In this exercise, return only the lines that run from the line with "What is the distance between points A and B?" to the end of the entries below, both included. Pictures are not copied.

** begin Dataset extract **

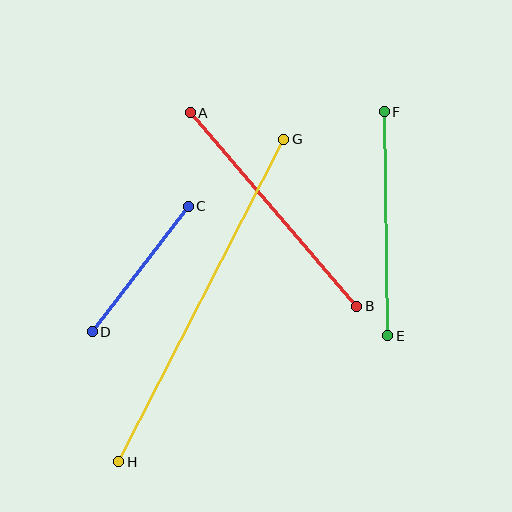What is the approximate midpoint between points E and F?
The midpoint is at approximately (386, 224) pixels.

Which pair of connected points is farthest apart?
Points G and H are farthest apart.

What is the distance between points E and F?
The distance is approximately 224 pixels.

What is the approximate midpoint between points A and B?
The midpoint is at approximately (274, 210) pixels.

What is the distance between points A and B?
The distance is approximately 255 pixels.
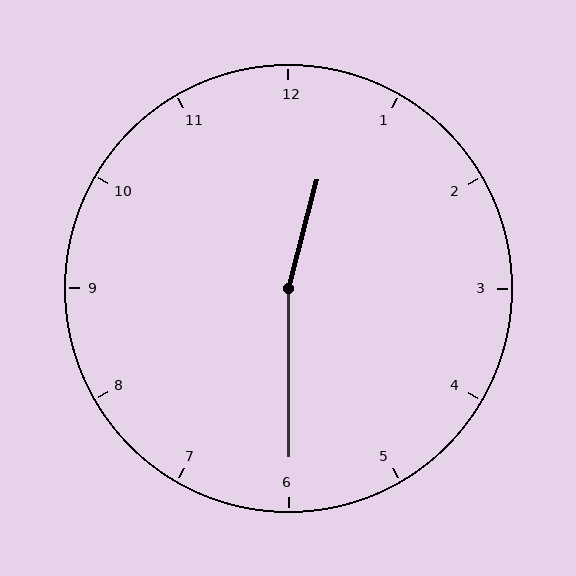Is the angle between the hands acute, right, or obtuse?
It is obtuse.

** end Dataset extract **

[Task result]
What is the distance between points A and B?
The distance is approximately 255 pixels.
Is the angle between the hands acute, right, or obtuse?
It is obtuse.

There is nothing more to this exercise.